| Work to be completed |
Restate the records below word for word, and omit the images they hold.

| Data listing |
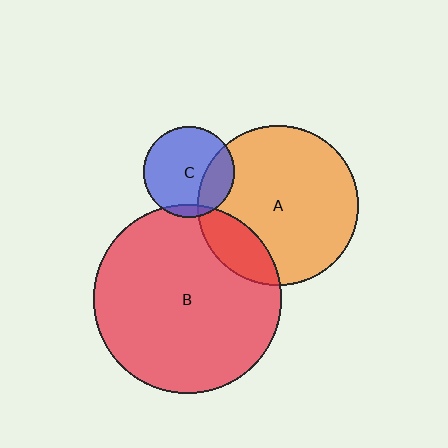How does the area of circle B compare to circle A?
Approximately 1.4 times.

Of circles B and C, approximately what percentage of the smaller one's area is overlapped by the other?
Approximately 5%.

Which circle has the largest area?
Circle B (red).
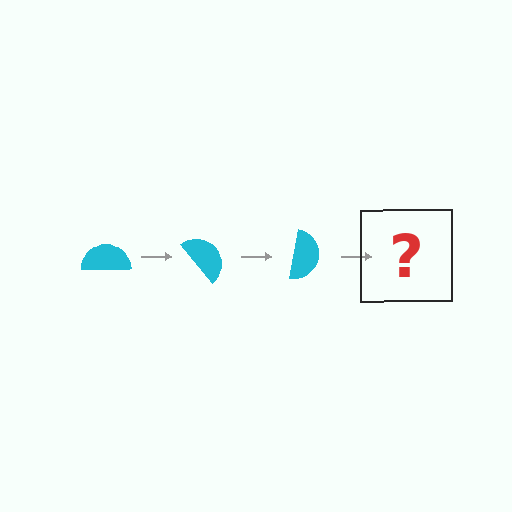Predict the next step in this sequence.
The next step is a cyan semicircle rotated 150 degrees clockwise.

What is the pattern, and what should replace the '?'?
The pattern is that the semicircle rotates 50 degrees clockwise each step. The '?' should be a cyan semicircle rotated 150 degrees clockwise.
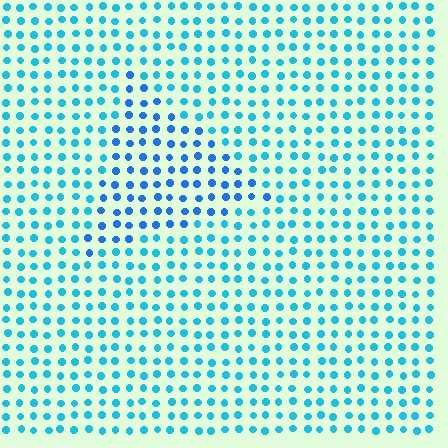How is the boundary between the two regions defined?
The boundary is defined purely by a slight shift in hue (about 24 degrees). Spacing, size, and orientation are identical on both sides.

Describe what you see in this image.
The image is filled with small cyan elements in a uniform arrangement. A triangle-shaped region is visible where the elements are tinted to a slightly different hue, forming a subtle color boundary.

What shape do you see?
I see a triangle.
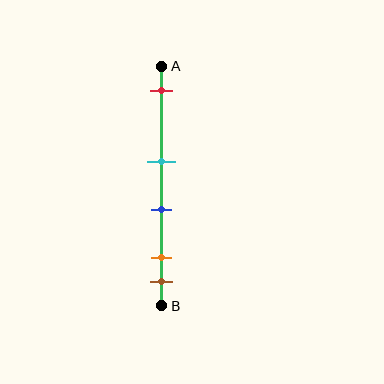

| Answer to the exercise |
How does the area of circle B compare to circle A?
Approximately 1.4 times.

Of circles B and C, approximately what percentage of the smaller one's area is overlapped by the other?
Approximately 5%.

Which circle has the largest area?
Circle B (red).
Predict the next step in this sequence.
The next step is a cyan semicircle rotated 150 degrees clockwise.

What is the pattern, and what should replace the '?'?
The pattern is that the semicircle rotates 50 degrees clockwise each step. The '?' should be a cyan semicircle rotated 150 degrees clockwise.
How is the boundary between the two regions defined?
The boundary is defined purely by a slight shift in hue (about 24 degrees). Spacing, size, and orientation are identical on both sides.

Describe what you see in this image.
The image is filled with small cyan elements in a uniform arrangement. A triangle-shaped region is visible where the elements are tinted to a slightly different hue, forming a subtle color boundary.

What shape do you see?
I see a triangle.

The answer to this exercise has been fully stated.